— Given instruction —
Everything in the data should be repeated exactly, save for the images.

— Material —
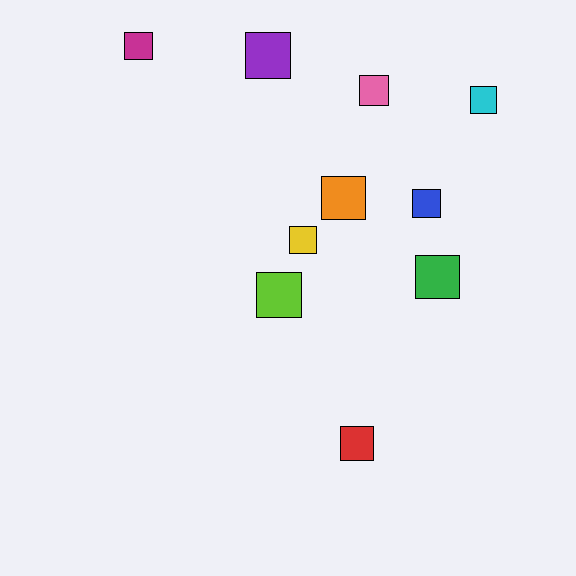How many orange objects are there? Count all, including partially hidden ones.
There is 1 orange object.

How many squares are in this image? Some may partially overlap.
There are 10 squares.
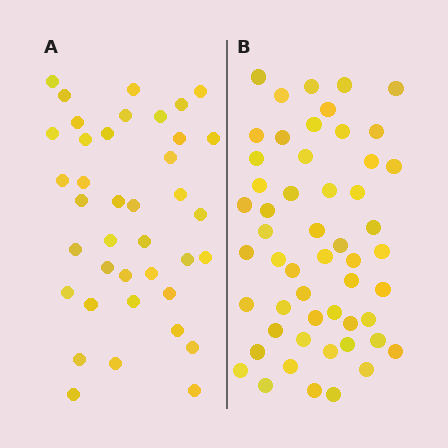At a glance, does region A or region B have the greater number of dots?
Region B (the right region) has more dots.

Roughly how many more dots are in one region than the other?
Region B has approximately 15 more dots than region A.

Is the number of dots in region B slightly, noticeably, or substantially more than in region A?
Region B has noticeably more, but not dramatically so. The ratio is roughly 1.4 to 1.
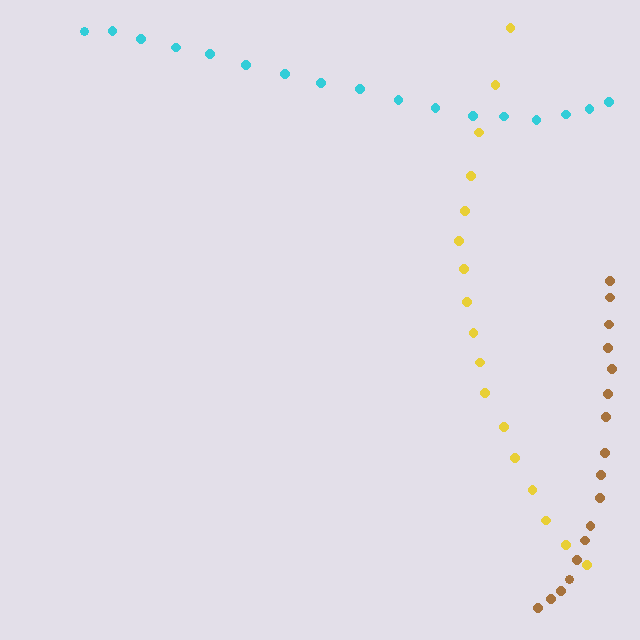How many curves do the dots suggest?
There are 3 distinct paths.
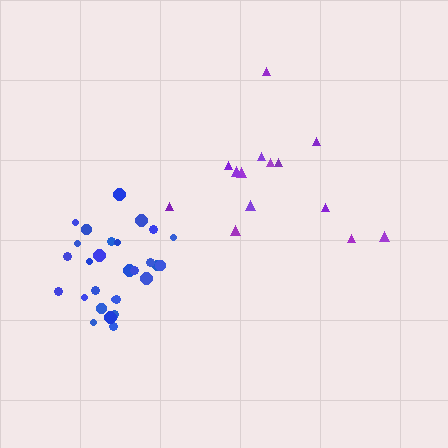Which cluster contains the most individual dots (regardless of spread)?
Blue (28).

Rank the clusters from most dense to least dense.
blue, purple.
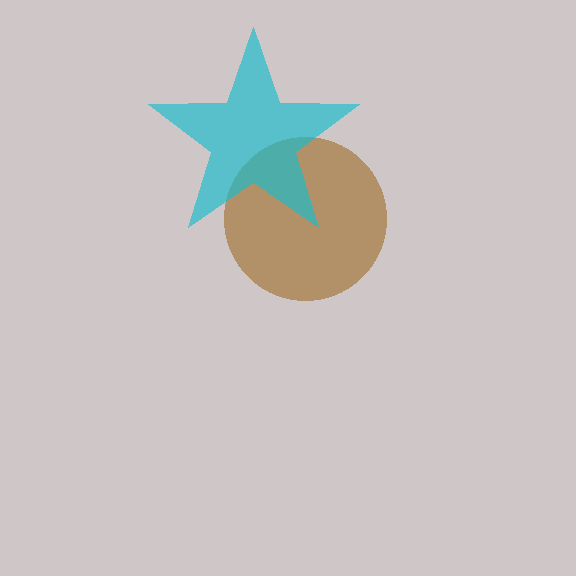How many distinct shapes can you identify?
There are 2 distinct shapes: a brown circle, a cyan star.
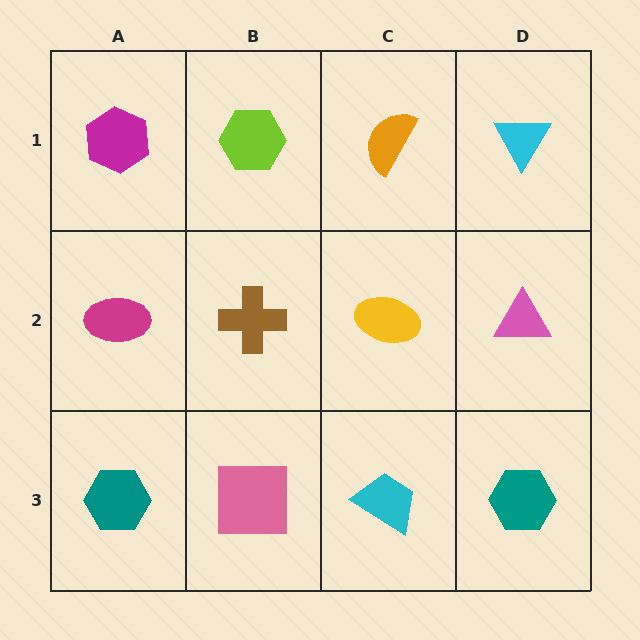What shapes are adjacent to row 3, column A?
A magenta ellipse (row 2, column A), a pink square (row 3, column B).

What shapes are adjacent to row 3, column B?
A brown cross (row 2, column B), a teal hexagon (row 3, column A), a cyan trapezoid (row 3, column C).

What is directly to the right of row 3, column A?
A pink square.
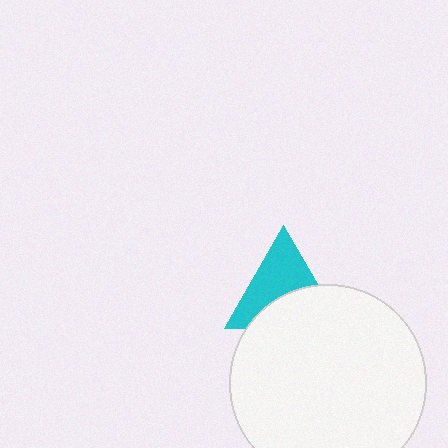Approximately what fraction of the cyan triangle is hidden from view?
Roughly 44% of the cyan triangle is hidden behind the white circle.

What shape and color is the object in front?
The object in front is a white circle.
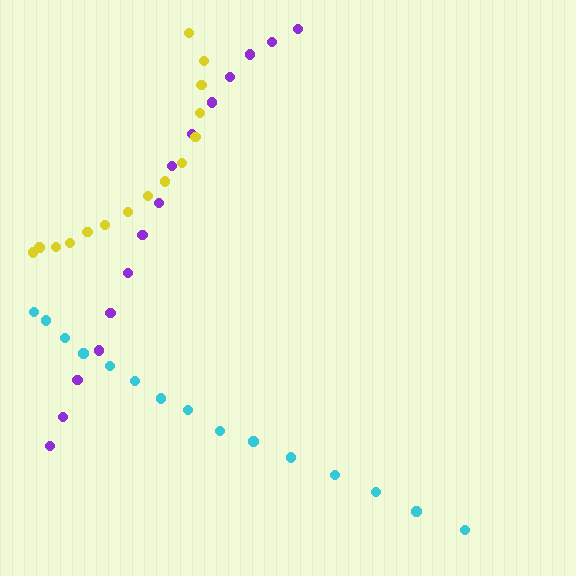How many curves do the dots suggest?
There are 3 distinct paths.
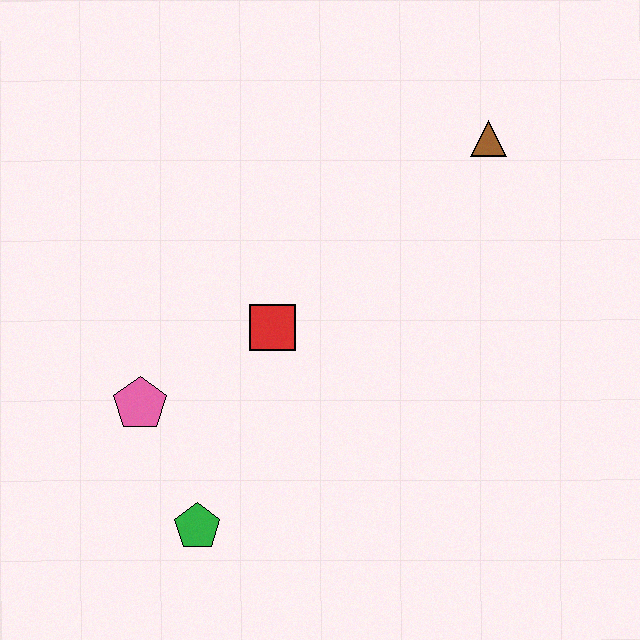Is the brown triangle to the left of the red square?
No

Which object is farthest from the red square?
The brown triangle is farthest from the red square.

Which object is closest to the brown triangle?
The red square is closest to the brown triangle.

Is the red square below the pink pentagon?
No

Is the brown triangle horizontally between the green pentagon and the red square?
No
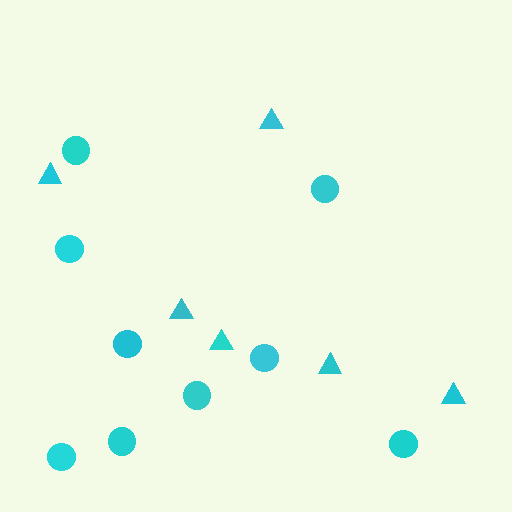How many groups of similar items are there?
There are 2 groups: one group of circles (9) and one group of triangles (6).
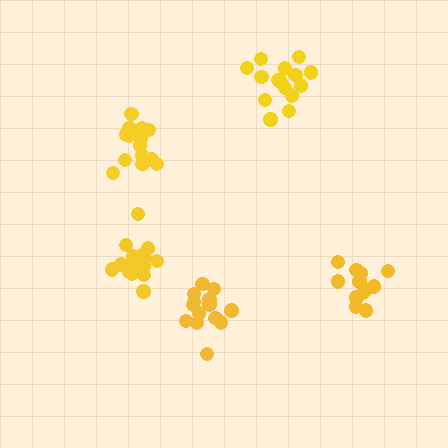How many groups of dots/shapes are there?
There are 5 groups.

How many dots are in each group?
Group 1: 15 dots, Group 2: 12 dots, Group 3: 17 dots, Group 4: 15 dots, Group 5: 14 dots (73 total).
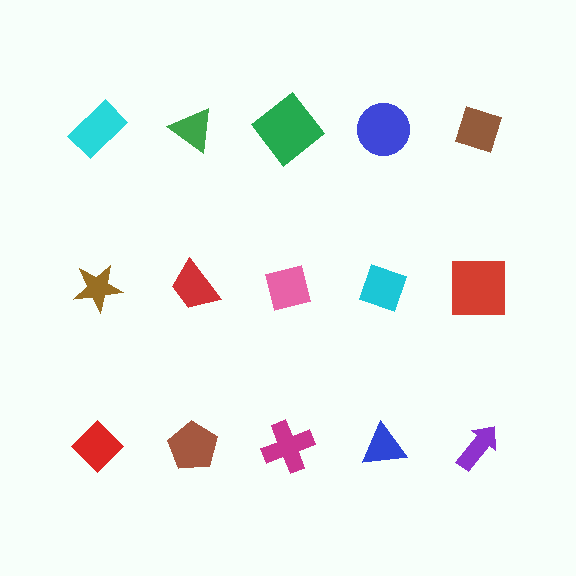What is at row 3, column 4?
A blue triangle.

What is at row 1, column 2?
A green triangle.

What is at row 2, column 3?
A pink square.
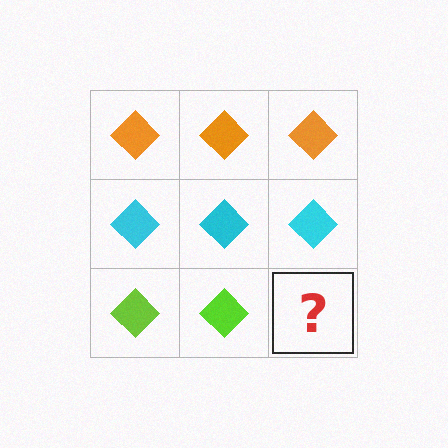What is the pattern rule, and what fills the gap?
The rule is that each row has a consistent color. The gap should be filled with a lime diamond.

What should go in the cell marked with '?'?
The missing cell should contain a lime diamond.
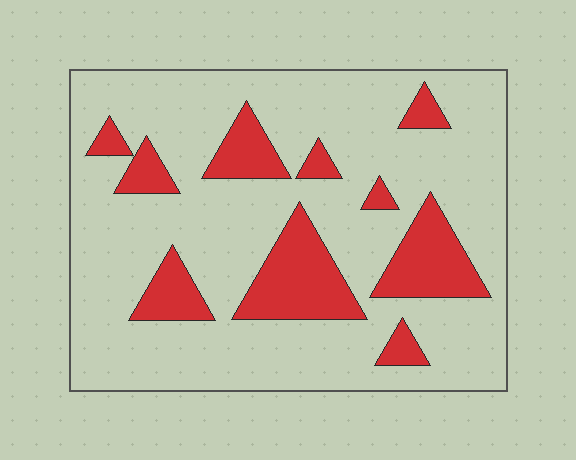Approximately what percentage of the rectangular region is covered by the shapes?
Approximately 20%.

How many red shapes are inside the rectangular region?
10.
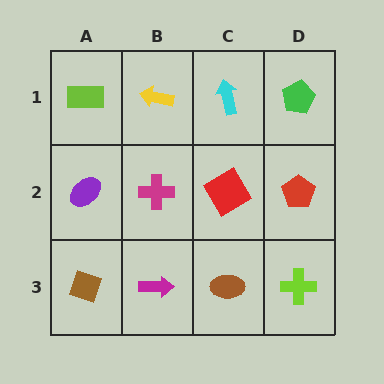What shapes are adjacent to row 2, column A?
A lime rectangle (row 1, column A), a brown diamond (row 3, column A), a magenta cross (row 2, column B).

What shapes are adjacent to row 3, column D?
A red pentagon (row 2, column D), a brown ellipse (row 3, column C).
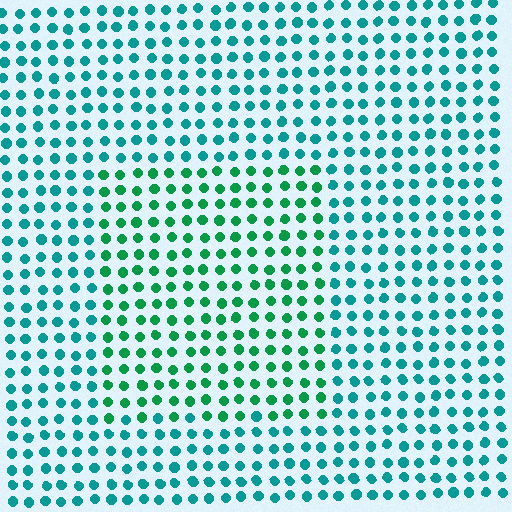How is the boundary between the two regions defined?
The boundary is defined purely by a slight shift in hue (about 33 degrees). Spacing, size, and orientation are identical on both sides.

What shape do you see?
I see a rectangle.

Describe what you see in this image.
The image is filled with small teal elements in a uniform arrangement. A rectangle-shaped region is visible where the elements are tinted to a slightly different hue, forming a subtle color boundary.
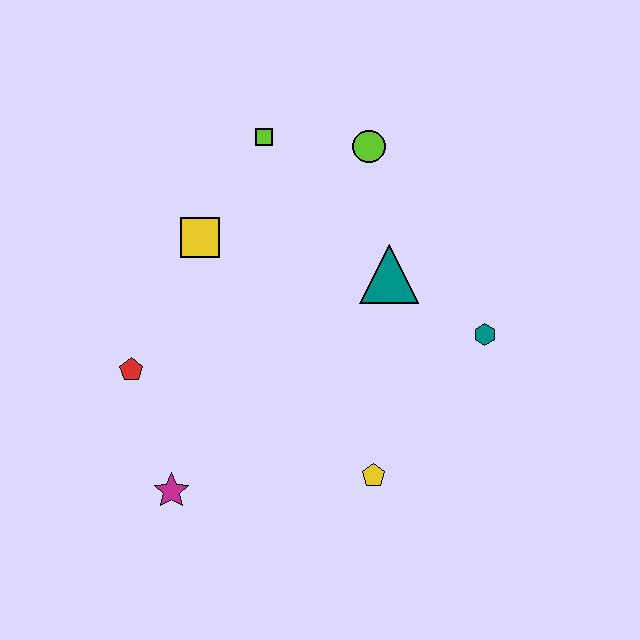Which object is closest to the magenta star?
The red pentagon is closest to the magenta star.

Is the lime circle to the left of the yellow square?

— Correct result —
How many orange objects are there? Count all, including partially hidden ones.
There is 1 orange object.

How many squares are in this image? Some may partially overlap.
There are 10 squares.
At a glance, does region A or region B have the greater number of dots?
Region B (the right region) has more dots.

Roughly how many more dots are in one region than the other?
Region B has approximately 15 more dots than region A.

Is the number of dots in region B slightly, noticeably, or substantially more than in region A?
Region B has noticeably more, but not dramatically so. The ratio is roughly 1.4 to 1.
How many curves do the dots suggest?
There are 3 distinct paths.
Which cluster contains the most individual dots (regardless of spread)?
Blue (28).

Rank the clusters from most dense to least dense.
blue, purple.
How many distinct shapes can you identify?
There are 2 distinct shapes: a brown circle, a cyan star.
What shapes are adjacent to row 3, column A?
A magenta ellipse (row 2, column A), a pink square (row 3, column B).

What shapes are adjacent to row 3, column B?
A brown cross (row 2, column B), a teal hexagon (row 3, column A), a cyan trapezoid (row 3, column C).

What is directly to the right of row 3, column A?
A pink square.
Approximately what fraction of the cyan triangle is hidden from view?
Roughly 44% of the cyan triangle is hidden behind the white circle.

What shape and color is the object in front?
The object in front is a white circle.
How many curves do the dots suggest?
There are 3 distinct paths.
Is the brown triangle to the left of the red square?
No

Which object is farthest from the red square?
The brown triangle is farthest from the red square.

Which object is closest to the brown triangle?
The red square is closest to the brown triangle.

Is the red square below the pink pentagon?
No

Is the brown triangle horizontally between the green pentagon and the red square?
No
How many groups of similar items are there?
There are 2 groups: one group of circles (9) and one group of triangles (6).
How many groups of dots/shapes are there?
There are 5 groups.

How many dots are in each group?
Group 1: 15 dots, Group 2: 12 dots, Group 3: 17 dots, Group 4: 15 dots, Group 5: 14 dots (73 total).
What is at row 3, column 4?
A blue triangle.

What is at row 1, column 2?
A green triangle.

What is at row 2, column 3?
A pink square.
What is the pattern rule, and what fills the gap?
The rule is that each row has a consistent color. The gap should be filled with a lime diamond.

What should go in the cell marked with '?'?
The missing cell should contain a lime diamond.
Approximately what percentage of the rectangular region is covered by the shapes?
Approximately 20%.

How many red shapes are inside the rectangular region?
10.
What shapes are adjacent to row 2, column A?
A lime rectangle (row 1, column A), a brown diamond (row 3, column A), a magenta cross (row 2, column B).

What shapes are adjacent to row 3, column D?
A red pentagon (row 2, column D), a brown ellipse (row 3, column C).
How is the boundary between the two regions defined?
The boundary is defined purely by a slight shift in hue (about 33 degrees). Spacing, size, and orientation are identical on both sides.

What shape do you see?
I see a rectangle.

Describe what you see in this image.
The image is filled with small teal elements in a uniform arrangement. A rectangle-shaped region is visible where the elements are tinted to a slightly different hue, forming a subtle color boundary.
Which object is closest to the magenta star?
The red pentagon is closest to the magenta star.

Is the lime circle to the left of the yellow square?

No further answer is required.